→ WORK TO BE COMPLETED
Read the records and gather each line that includes "shown".

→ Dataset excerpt

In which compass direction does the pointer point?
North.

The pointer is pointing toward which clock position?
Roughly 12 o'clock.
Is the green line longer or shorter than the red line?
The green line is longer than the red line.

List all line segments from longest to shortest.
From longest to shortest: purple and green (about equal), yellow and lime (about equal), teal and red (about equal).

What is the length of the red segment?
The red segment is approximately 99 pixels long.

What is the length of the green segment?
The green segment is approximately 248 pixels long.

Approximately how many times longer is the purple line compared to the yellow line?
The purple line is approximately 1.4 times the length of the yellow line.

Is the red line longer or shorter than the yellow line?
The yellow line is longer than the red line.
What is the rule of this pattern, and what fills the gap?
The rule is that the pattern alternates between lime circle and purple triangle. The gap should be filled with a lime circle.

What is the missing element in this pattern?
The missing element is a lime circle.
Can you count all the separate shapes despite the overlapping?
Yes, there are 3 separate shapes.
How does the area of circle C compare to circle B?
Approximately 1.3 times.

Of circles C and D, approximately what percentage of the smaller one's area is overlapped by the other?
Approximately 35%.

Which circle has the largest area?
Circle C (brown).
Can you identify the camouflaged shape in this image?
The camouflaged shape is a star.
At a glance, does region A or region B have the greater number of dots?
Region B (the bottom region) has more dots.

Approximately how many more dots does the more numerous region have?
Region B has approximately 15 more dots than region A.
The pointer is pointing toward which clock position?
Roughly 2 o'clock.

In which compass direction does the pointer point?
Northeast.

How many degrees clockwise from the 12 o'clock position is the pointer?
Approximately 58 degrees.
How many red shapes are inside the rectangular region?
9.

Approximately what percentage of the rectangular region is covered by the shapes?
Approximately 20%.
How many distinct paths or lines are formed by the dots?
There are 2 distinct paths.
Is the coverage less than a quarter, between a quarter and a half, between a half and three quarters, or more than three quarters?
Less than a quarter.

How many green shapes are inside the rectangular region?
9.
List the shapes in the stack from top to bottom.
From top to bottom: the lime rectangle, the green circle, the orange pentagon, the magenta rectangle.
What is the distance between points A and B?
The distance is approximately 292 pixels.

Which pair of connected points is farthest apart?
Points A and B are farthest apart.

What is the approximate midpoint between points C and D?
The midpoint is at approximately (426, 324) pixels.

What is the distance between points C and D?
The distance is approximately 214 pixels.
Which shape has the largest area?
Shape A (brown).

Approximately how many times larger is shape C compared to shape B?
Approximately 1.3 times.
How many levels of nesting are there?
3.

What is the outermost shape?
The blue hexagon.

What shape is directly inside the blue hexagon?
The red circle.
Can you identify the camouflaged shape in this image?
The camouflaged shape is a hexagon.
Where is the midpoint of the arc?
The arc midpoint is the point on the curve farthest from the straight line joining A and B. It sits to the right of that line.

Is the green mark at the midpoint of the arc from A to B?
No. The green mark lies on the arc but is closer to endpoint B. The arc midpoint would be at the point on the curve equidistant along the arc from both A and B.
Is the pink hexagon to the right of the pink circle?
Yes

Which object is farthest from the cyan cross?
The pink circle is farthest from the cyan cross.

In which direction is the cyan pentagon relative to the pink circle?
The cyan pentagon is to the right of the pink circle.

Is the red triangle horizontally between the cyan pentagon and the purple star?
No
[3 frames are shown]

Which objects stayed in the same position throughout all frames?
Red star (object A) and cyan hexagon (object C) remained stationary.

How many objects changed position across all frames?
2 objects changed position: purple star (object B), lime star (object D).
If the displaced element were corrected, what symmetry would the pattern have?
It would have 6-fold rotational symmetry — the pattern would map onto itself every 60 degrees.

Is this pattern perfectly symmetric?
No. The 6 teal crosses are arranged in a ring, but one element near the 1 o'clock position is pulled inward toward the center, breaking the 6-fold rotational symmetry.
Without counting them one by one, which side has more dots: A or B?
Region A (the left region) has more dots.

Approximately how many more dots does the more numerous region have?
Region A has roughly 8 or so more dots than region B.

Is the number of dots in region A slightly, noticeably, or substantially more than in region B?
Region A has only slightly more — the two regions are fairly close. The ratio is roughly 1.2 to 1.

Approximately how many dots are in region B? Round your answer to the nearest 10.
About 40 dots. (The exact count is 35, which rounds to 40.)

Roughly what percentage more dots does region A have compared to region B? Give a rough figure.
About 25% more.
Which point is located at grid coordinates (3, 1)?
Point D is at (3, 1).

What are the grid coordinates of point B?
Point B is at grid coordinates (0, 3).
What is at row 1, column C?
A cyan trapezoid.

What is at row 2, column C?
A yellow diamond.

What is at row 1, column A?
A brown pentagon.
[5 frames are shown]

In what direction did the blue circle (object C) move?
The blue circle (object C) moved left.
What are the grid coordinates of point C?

→ ANSWER BELOW
[3 frames are shown]
[5 frames are shown]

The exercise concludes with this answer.